> **Request**: Reproduce the material in full, exactly as written.

> **Data to use**:
________________

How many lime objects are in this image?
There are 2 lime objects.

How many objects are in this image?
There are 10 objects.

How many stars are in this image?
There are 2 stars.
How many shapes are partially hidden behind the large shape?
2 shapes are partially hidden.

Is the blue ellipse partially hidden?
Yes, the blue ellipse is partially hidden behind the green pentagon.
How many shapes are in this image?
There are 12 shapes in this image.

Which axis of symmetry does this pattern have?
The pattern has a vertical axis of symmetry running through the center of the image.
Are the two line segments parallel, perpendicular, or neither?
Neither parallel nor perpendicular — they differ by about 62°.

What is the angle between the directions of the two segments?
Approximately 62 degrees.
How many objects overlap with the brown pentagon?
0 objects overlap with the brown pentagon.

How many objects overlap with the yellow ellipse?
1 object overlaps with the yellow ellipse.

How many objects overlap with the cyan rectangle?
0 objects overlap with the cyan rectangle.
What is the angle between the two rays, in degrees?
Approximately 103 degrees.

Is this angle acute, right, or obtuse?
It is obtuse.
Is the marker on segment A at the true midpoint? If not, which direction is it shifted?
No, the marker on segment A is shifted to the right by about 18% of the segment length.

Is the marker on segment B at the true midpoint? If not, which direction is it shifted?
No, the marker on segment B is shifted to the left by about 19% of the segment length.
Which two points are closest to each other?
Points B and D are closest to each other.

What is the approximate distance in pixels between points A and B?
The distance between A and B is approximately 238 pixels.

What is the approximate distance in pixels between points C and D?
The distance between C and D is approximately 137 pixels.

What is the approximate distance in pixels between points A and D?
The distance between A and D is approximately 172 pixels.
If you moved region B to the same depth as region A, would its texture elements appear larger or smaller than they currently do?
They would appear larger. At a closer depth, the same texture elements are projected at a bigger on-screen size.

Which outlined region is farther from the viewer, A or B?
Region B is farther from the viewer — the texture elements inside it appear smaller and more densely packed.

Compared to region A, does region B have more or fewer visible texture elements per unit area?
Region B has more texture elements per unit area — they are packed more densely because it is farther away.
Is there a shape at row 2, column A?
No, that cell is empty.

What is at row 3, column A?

________________

> **Response to the exercise**:
How many lime objects are in this image?
There are 2 lime objects.

How many objects are in this image?
There are 10 objects.

How many stars are in this image?
There are 2 stars.
How many shapes are partially hidden behind the large shape?
2 shapes are partially hidden.

Is the blue ellipse partially hidden?
Yes, the blue ellipse is partially hidden behind the green pentagon.
How many shapes are in this image?
There are 12 shapes in this image.

Which axis of symmetry does this pattern have?
The pattern has a vertical axis of symmetry running through the center of the image.
Are the two line segments parallel, perpendicular, or neither?
Neither parallel nor perpendicular — they differ by about 62°.

What is the angle between the directions of the two segments?
Approximately 62 degrees.
How many objects overlap with the brown pentagon?
0 objects overlap with the brown pentagon.

How many objects overlap with the yellow ellipse?
1 object overlaps with the yellow ellipse.

How many objects overlap with the cyan rectangle?
0 objects overlap with the cyan rectangle.
What is the angle between the two rays, in degrees?
Approximately 103 degrees.

Is this angle acute, right, or obtuse?
It is obtuse.
Is the marker on segment A at the true midpoint? If not, which direction is it shifted?
No, the marker on segment A is shifted to the right by about 18% of the segment length.

Is the marker on segment B at the true midpoint? If not, which direction is it shifted?
No, the marker on segment B is shifted to the left by about 19% of the segment length.
Which two points are closest to each other?
Points B and D are closest to each other.

What is the approximate distance in pixels between points A and B?
The distance between A and B is approximately 238 pixels.

What is the approximate distance in pixels between points C and D?
The distance between C and D is approximately 137 pixels.

What is the approximate distance in pixels between points A and D?
The distance between A and D is approximately 172 pixels.
If you moved region B to the same depth as region A, would its texture elements appear larger or smaller than they currently do?
They would appear larger. At a closer depth, the same texture elements are projected at a bigger on-screen size.

Which outlined region is farther from the viewer, A or B?
Region B is farther from the viewer — the texture elements inside it appear smaller and more densely packed.

Compared to region A, does region B have more or fewer visible texture elements per unit area?
Region B has more texture elements per unit area — they are packed more densely because it is farther away.
Is there a shape at row 2, column A?
No, that cell is empty.

What is at row 3, column A?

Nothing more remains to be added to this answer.